* Problem to work on
Please retype the data in full and exactly; the pictures are not part of the copy.

╭─ Source material

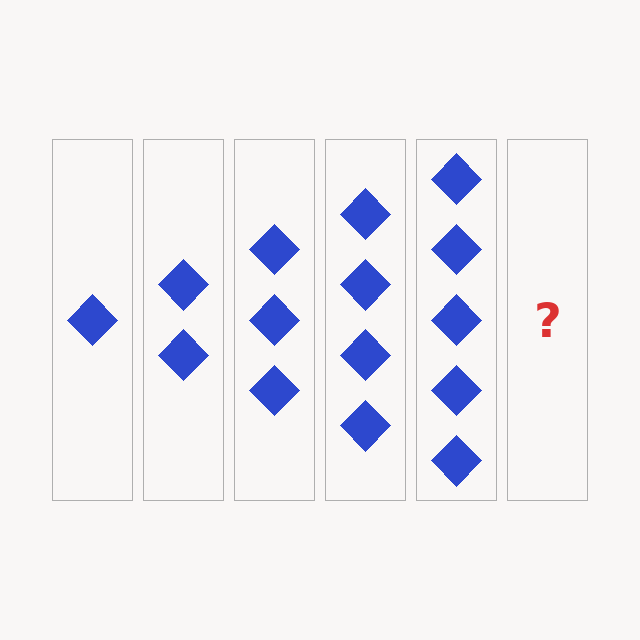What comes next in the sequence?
The next element should be 6 diamonds.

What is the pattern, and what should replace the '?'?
The pattern is that each step adds one more diamond. The '?' should be 6 diamonds.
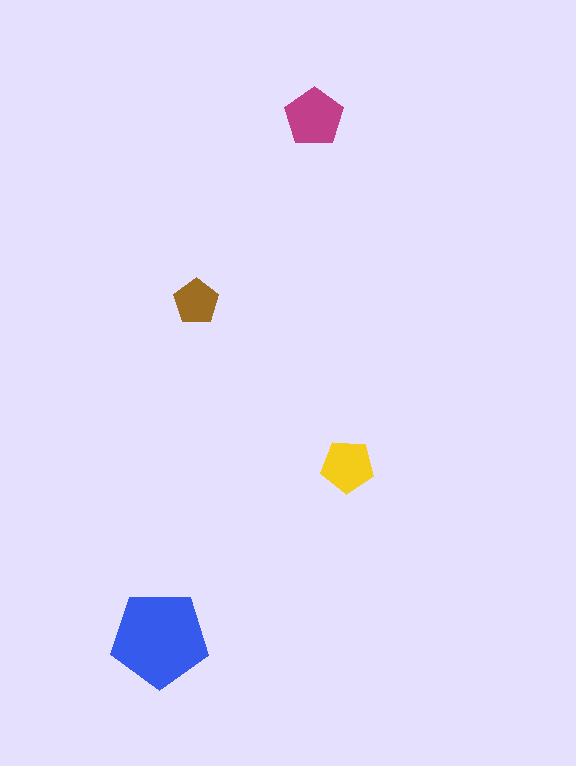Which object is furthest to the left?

╰─

* Response for this exercise
What comes next in the sequence?
The next element should be 6 diamonds.

What is the pattern, and what should replace the '?'?
The pattern is that each step adds one more diamond. The '?' should be 6 diamonds.
Which object is furthest to the left?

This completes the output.